— Start EXCERPTED RECORDS —
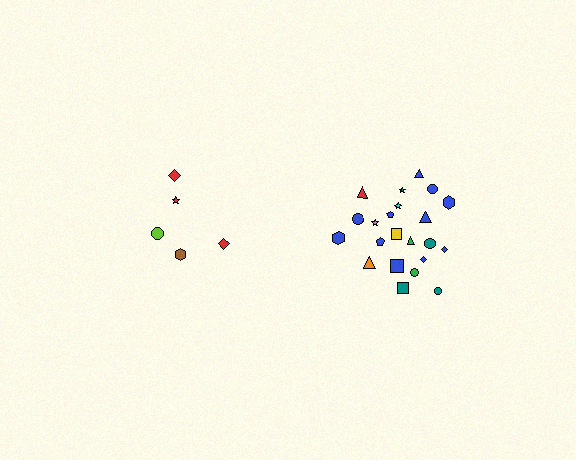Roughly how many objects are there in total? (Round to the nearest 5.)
Roughly 25 objects in total.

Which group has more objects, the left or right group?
The right group.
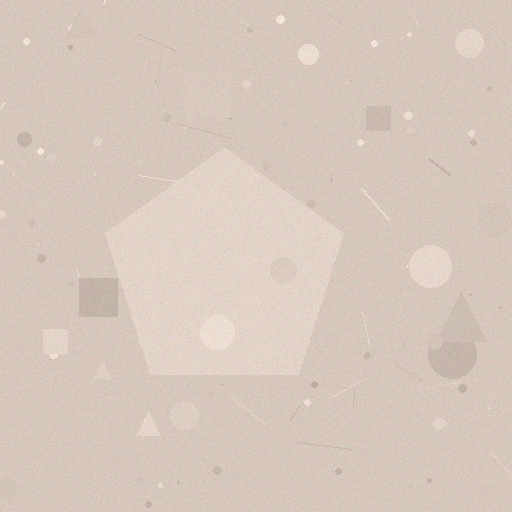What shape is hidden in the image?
A pentagon is hidden in the image.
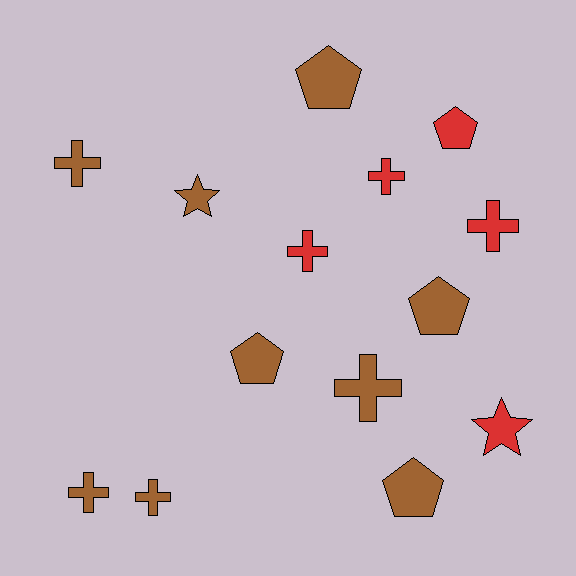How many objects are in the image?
There are 14 objects.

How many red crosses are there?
There are 3 red crosses.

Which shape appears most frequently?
Cross, with 7 objects.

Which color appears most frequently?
Brown, with 9 objects.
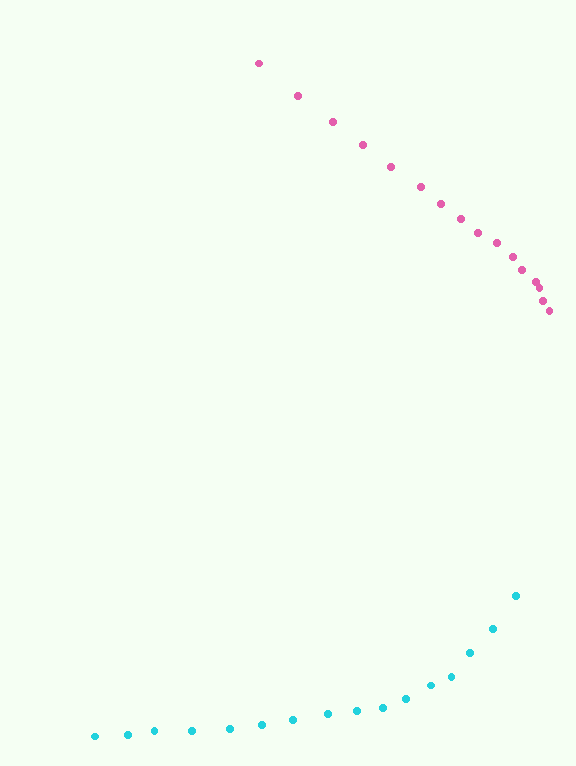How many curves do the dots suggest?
There are 2 distinct paths.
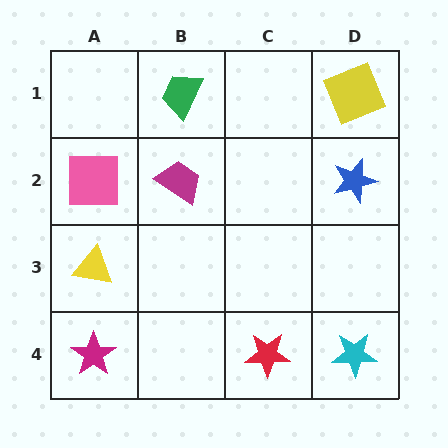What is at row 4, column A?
A magenta star.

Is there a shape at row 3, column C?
No, that cell is empty.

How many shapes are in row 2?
3 shapes.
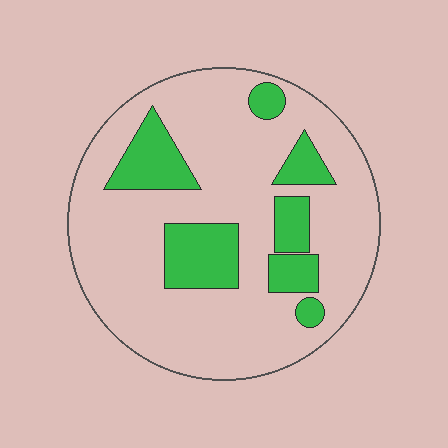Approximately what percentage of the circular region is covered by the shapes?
Approximately 20%.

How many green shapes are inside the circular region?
7.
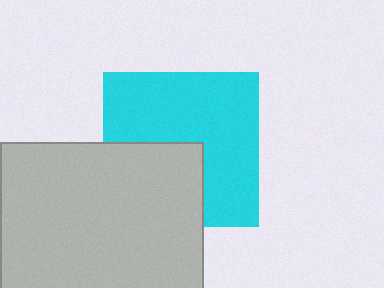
— End EXCERPTED RECORDS —
**EXERCISE AIM**.
Keep the pictures out and write out the records exactly.

**RESULT**.
Roughly how many objects are there in total? (Round to the nearest 5.)
Roughly 25 objects in total.

Which group has more objects, the left or right group?
The right group.
What shape is hidden in the image?
A pentagon is hidden in the image.
How many objects are in the image?
There are 14 objects.

How many red crosses are there?
There are 3 red crosses.

Which shape appears most frequently?
Cross, with 7 objects.

Which color appears most frequently?
Brown, with 9 objects.
How many curves do the dots suggest?
There are 2 distinct paths.
What is at row 4, column A?
A magenta star.

Is there a shape at row 3, column C?
No, that cell is empty.

How many shapes are in row 2?
3 shapes.
Approximately what percentage of the circular region is covered by the shapes?
Approximately 20%.

How many green shapes are inside the circular region?
7.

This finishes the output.